BEGIN Source data

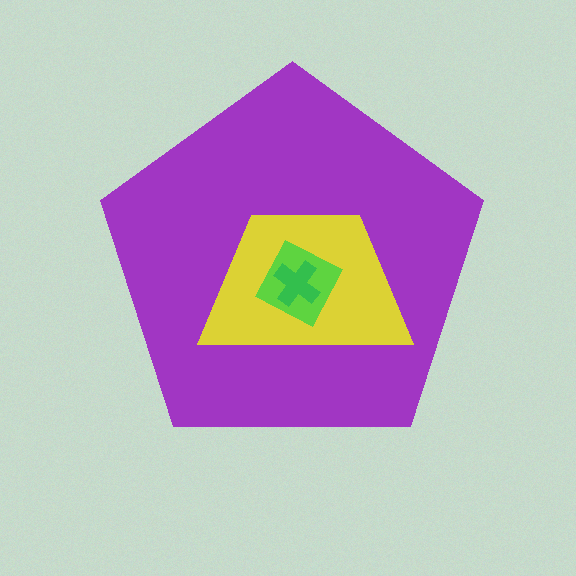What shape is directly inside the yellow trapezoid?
The lime square.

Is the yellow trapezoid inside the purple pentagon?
Yes.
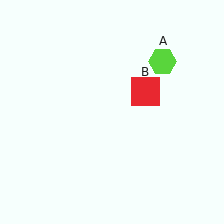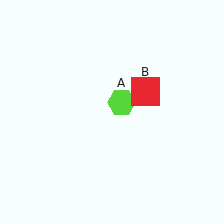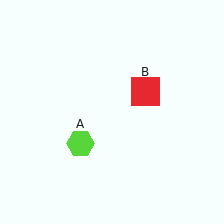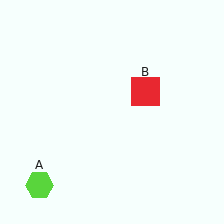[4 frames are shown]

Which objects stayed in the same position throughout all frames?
Red square (object B) remained stationary.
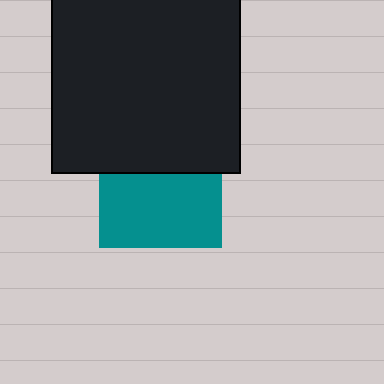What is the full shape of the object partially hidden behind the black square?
The partially hidden object is a teal square.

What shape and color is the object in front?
The object in front is a black square.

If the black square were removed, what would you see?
You would see the complete teal square.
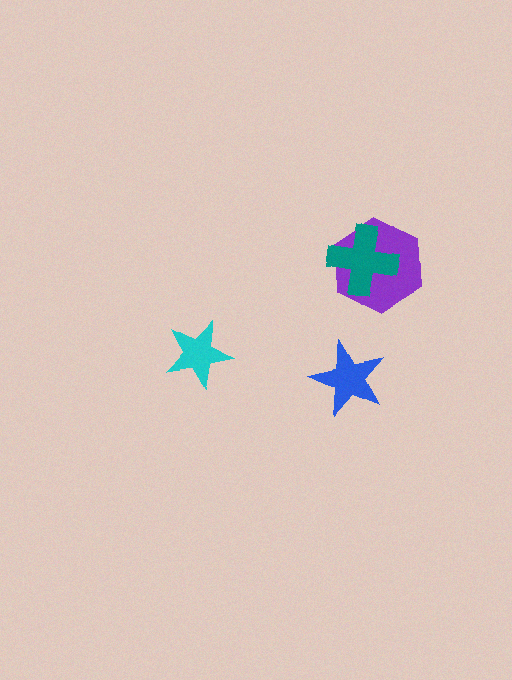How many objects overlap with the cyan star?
0 objects overlap with the cyan star.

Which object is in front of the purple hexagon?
The teal cross is in front of the purple hexagon.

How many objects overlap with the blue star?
0 objects overlap with the blue star.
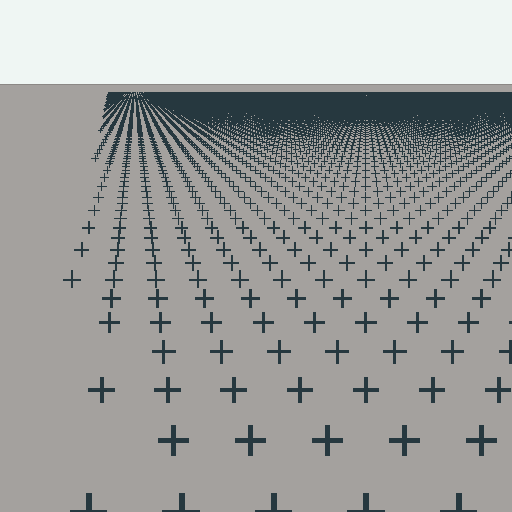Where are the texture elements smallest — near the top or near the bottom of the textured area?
Near the top.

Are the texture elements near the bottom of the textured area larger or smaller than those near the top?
Larger. Near the bottom, elements are closer to the viewer and appear at a bigger on-screen size.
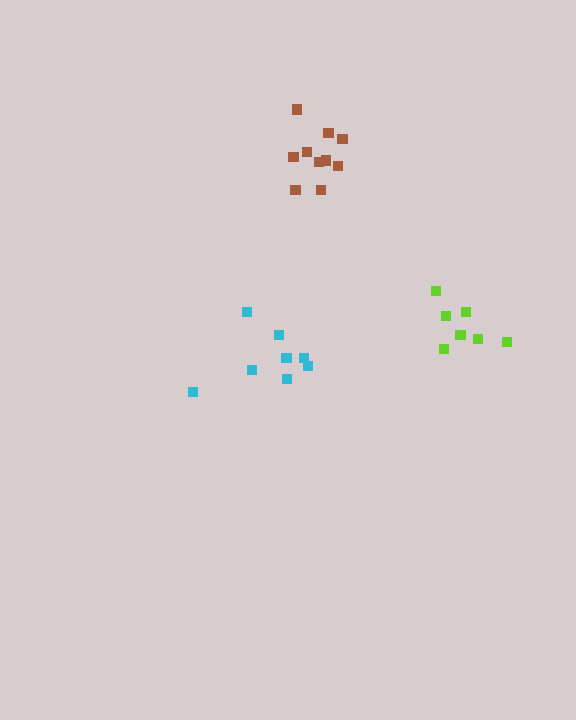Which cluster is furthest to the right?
The lime cluster is rightmost.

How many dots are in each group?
Group 1: 7 dots, Group 2: 8 dots, Group 3: 10 dots (25 total).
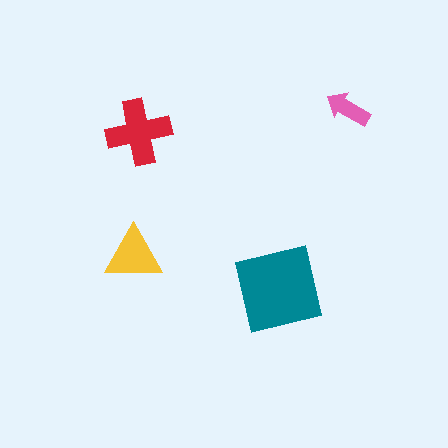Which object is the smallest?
The pink arrow.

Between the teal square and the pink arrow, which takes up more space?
The teal square.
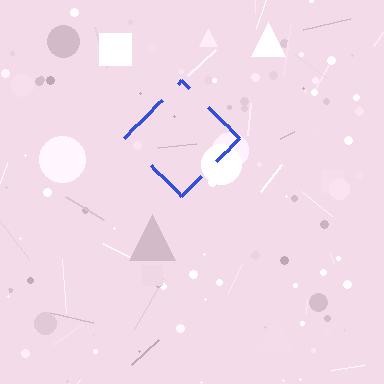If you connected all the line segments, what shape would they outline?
They would outline a diamond.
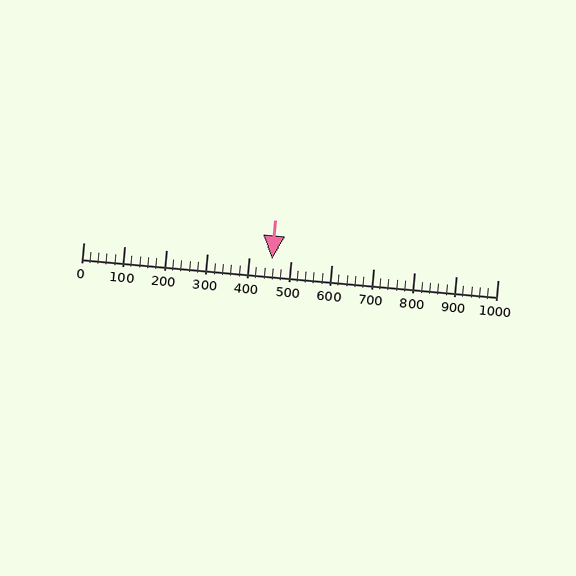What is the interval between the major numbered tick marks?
The major tick marks are spaced 100 units apart.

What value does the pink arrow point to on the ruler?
The pink arrow points to approximately 457.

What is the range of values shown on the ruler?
The ruler shows values from 0 to 1000.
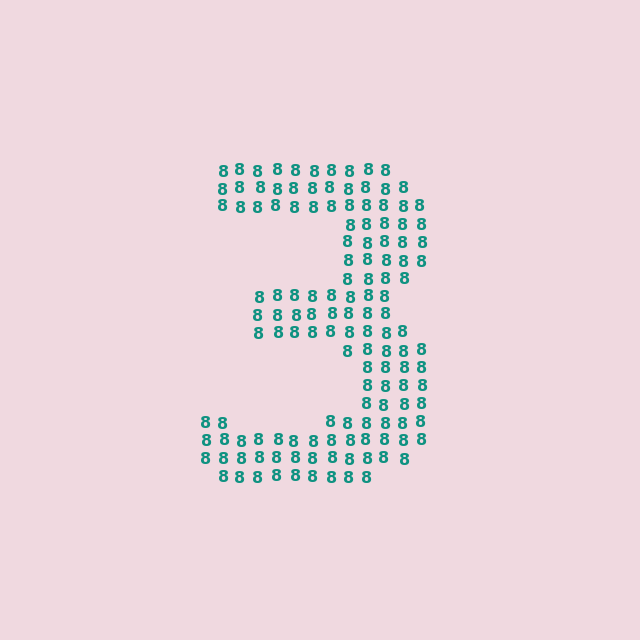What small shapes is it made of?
It is made of small digit 8's.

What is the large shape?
The large shape is the digit 3.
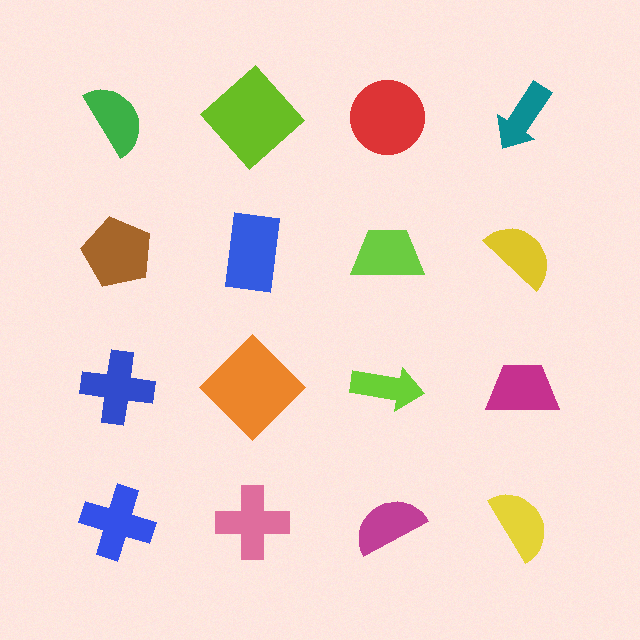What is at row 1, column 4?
A teal arrow.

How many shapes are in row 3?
4 shapes.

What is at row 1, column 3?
A red circle.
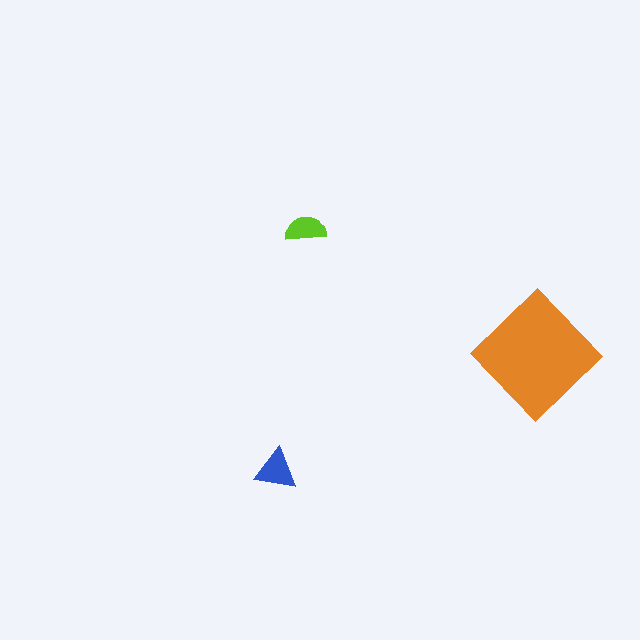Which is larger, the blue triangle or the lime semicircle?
The blue triangle.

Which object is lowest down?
The blue triangle is bottommost.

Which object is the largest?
The orange diamond.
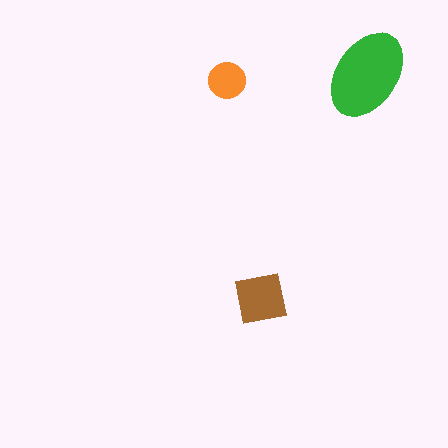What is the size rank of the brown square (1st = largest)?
2nd.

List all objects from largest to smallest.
The green ellipse, the brown square, the orange circle.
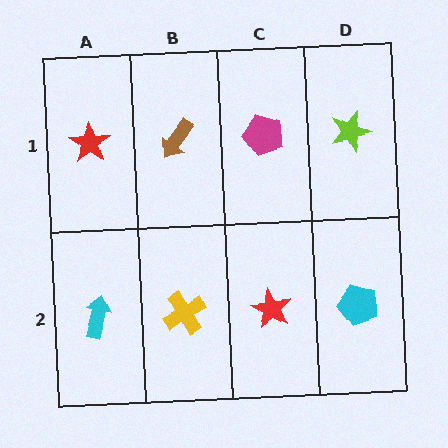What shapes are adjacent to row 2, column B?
A brown arrow (row 1, column B), a cyan arrow (row 2, column A), a red star (row 2, column C).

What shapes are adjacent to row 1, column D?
A cyan pentagon (row 2, column D), a magenta pentagon (row 1, column C).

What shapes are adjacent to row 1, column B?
A yellow cross (row 2, column B), a red star (row 1, column A), a magenta pentagon (row 1, column C).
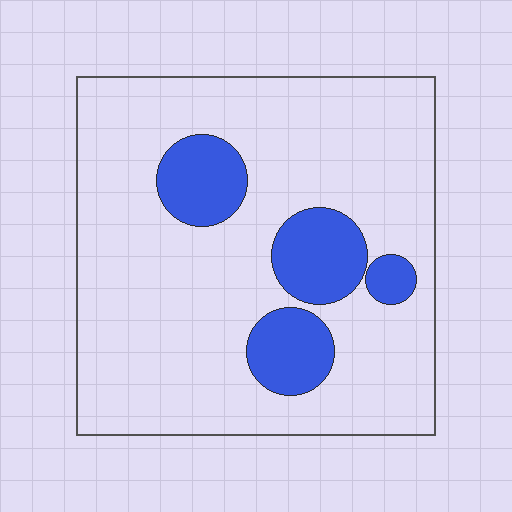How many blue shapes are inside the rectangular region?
4.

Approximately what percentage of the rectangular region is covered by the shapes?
Approximately 15%.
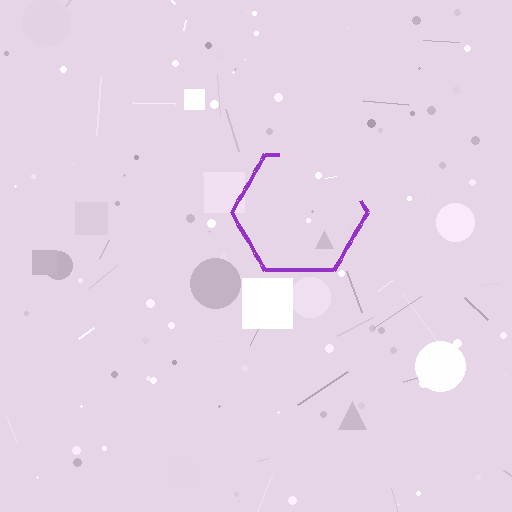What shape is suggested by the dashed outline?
The dashed outline suggests a hexagon.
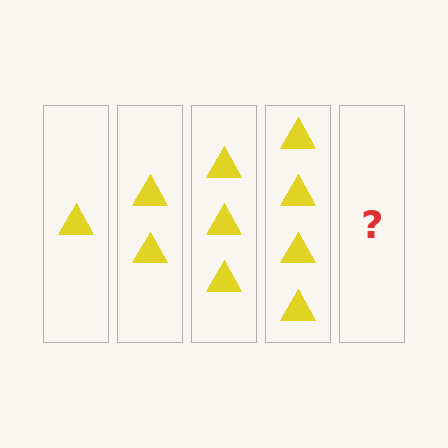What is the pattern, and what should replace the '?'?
The pattern is that each step adds one more triangle. The '?' should be 5 triangles.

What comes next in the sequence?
The next element should be 5 triangles.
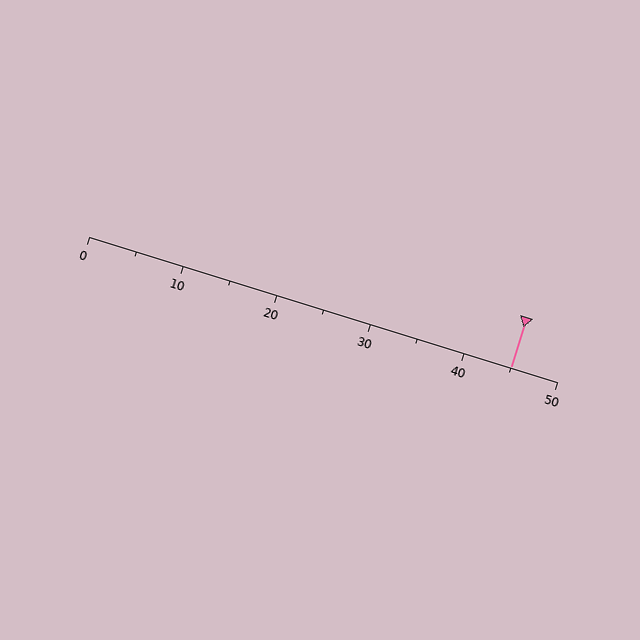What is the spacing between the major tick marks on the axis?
The major ticks are spaced 10 apart.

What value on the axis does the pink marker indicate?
The marker indicates approximately 45.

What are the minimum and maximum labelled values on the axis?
The axis runs from 0 to 50.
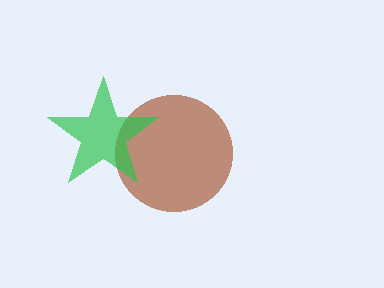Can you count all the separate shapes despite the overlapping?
Yes, there are 2 separate shapes.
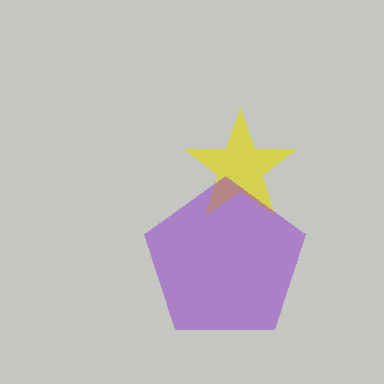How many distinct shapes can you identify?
There are 2 distinct shapes: a yellow star, a purple pentagon.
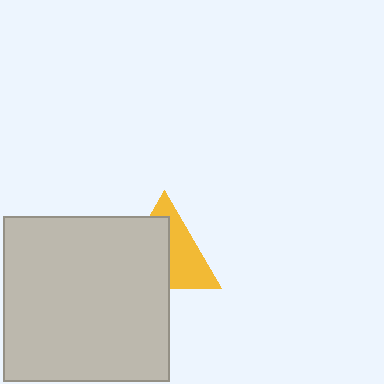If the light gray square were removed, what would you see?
You would see the complete yellow triangle.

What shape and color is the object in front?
The object in front is a light gray square.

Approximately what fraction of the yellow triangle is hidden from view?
Roughly 53% of the yellow triangle is hidden behind the light gray square.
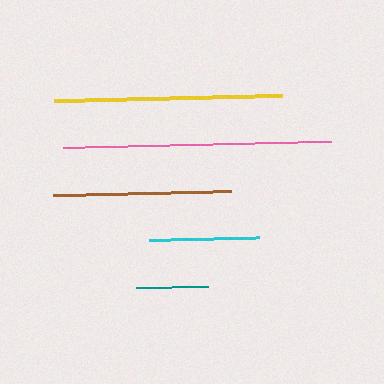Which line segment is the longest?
The pink line is the longest at approximately 267 pixels.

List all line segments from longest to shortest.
From longest to shortest: pink, yellow, brown, cyan, teal.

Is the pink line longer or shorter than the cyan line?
The pink line is longer than the cyan line.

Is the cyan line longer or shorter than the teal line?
The cyan line is longer than the teal line.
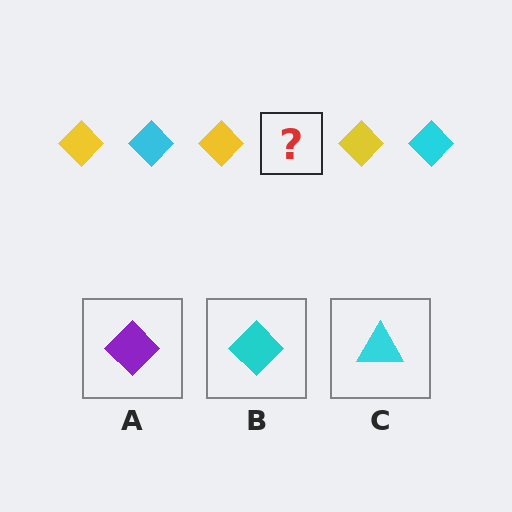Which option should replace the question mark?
Option B.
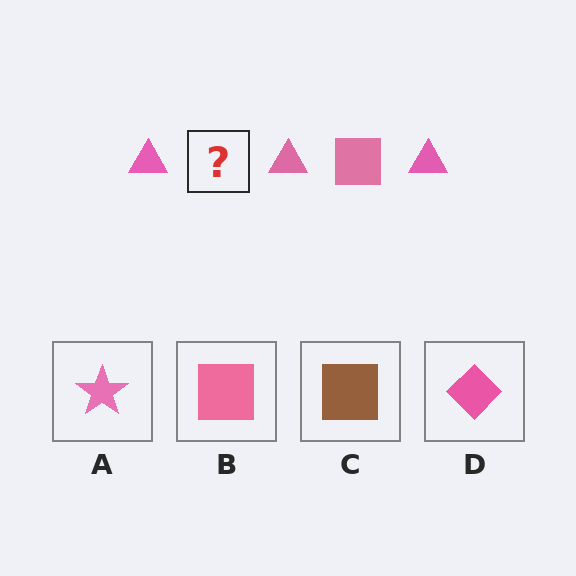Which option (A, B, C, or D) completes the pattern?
B.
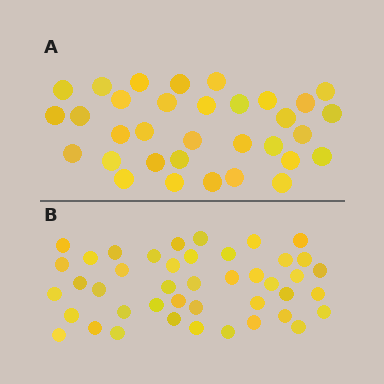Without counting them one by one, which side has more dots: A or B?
Region B (the bottom region) has more dots.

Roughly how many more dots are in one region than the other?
Region B has roughly 10 or so more dots than region A.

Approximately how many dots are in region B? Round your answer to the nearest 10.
About 40 dots. (The exact count is 43, which rounds to 40.)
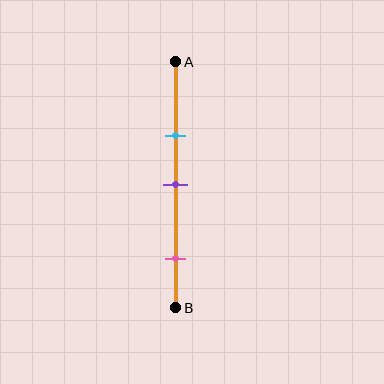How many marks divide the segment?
There are 3 marks dividing the segment.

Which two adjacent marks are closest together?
The cyan and purple marks are the closest adjacent pair.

END Source data

> **Problem requirements**
Keep the pictures out and write out the records exactly.

> **The output**
What shape is directly inside the yellow trapezoid?
The lime square.

Is the yellow trapezoid inside the purple pentagon?
Yes.
[4 frames are shown]

Which objects stayed in the same position throughout all frames?
Red square (object B) remained stationary.
What is the full shape of the object partially hidden behind the black square?
The partially hidden object is a teal square.

What shape and color is the object in front?
The object in front is a black square.

If the black square were removed, what would you see?
You would see the complete teal square.
How many objects overlap with the cyan star?
0 objects overlap with the cyan star.

Which object is in front of the purple hexagon?
The teal cross is in front of the purple hexagon.

How many objects overlap with the blue star?
0 objects overlap with the blue star.
Where are the texture elements smallest — near the top or near the bottom of the textured area?
Near the top.

Are the texture elements near the bottom of the textured area larger or smaller than those near the top?
Larger. Near the bottom, elements are closer to the viewer and appear at a bigger on-screen size.
Which cluster is furthest to the right?
The lime cluster is rightmost.

How many dots are in each group?
Group 1: 7 dots, Group 2: 8 dots, Group 3: 10 dots (25 total).
Which object is the smallest?
The pink arrow.

Between the teal square and the pink arrow, which takes up more space?
The teal square.
If you connected all the line segments, what shape would they outline?
They would outline a diamond.
What is the interval between the major numbered tick marks?
The major tick marks are spaced 100 units apart.

What value does the pink arrow point to on the ruler?
The pink arrow points to approximately 457.

What is the range of values shown on the ruler?
The ruler shows values from 0 to 1000.
What small shapes is it made of?
It is made of small digit 8's.

What is the large shape?
The large shape is the digit 3.
What is at row 1, column 4?
A teal arrow.

How many shapes are in row 3?
4 shapes.

What is at row 1, column 3?
A red circle.
Which is larger, the blue triangle or the lime semicircle?
The blue triangle.

Which object is lowest down?
The blue triangle is bottommost.

Which object is the largest?
The orange diamond.
What is the size rank of the brown square (1st = largest)?
2nd.

List all objects from largest to smallest.
The green ellipse, the brown square, the orange circle.
What shapes are adjacent to row 2, column B?
A brown arrow (row 1, column B), a cyan arrow (row 2, column A), a red star (row 2, column C).

What shapes are adjacent to row 1, column D?
A cyan pentagon (row 2, column D), a magenta pentagon (row 1, column C).

What shapes are adjacent to row 1, column B?
A yellow cross (row 2, column B), a red star (row 1, column A), a magenta pentagon (row 1, column C).
How many blue shapes are inside the rectangular region?
4.

Approximately what percentage of the rectangular region is covered by the shapes?
Approximately 15%.
What shape is suggested by the dashed outline?
The dashed outline suggests a hexagon.
What is the pattern, and what should replace the '?'?
The pattern is that each step adds one more triangle. The '?' should be 5 triangles.

What comes next in the sequence?
The next element should be 5 triangles.
What is the spacing between the major tick marks on the axis?
The major ticks are spaced 10 apart.

What value on the axis does the pink marker indicate?
The marker indicates approximately 45.

What are the minimum and maximum labelled values on the axis?
The axis runs from 0 to 50.
Can you count all the separate shapes despite the overlapping?
Yes, there are 2 separate shapes.
How many distinct shapes can you identify?
There are 2 distinct shapes: a yellow star, a purple pentagon.
If the light gray square were removed, what would you see?
You would see the complete yellow triangle.

What shape and color is the object in front?
The object in front is a light gray square.

Approximately what fraction of the yellow triangle is hidden from view?
Roughly 53% of the yellow triangle is hidden behind the light gray square.
Which line segment is the longest?
The pink line is the longest at approximately 267 pixels.

List all line segments from longest to shortest.
From longest to shortest: pink, yellow, brown, cyan, teal.

Is the pink line longer or shorter than the cyan line?
The pink line is longer than the cyan line.

Is the cyan line longer or shorter than the teal line?
The cyan line is longer than the teal line.
Which option should replace the question mark?
Option B.
Which option (A, B, C, or D) completes the pattern?
B.
Without counting them one by one, which side has more dots: A or B?
Region B (the bottom region) has more dots.

Roughly how many more dots are in one region than the other?
Region B has roughly 10 or so more dots than region A.

Approximately how many dots are in region B? Round your answer to the nearest 10.
About 40 dots. (The exact count is 43, which rounds to 40.)
How many marks divide the segment?
There are 3 marks dividing the segment.

Which two adjacent marks are closest together?
The cyan and purple marks are the closest adjacent pair.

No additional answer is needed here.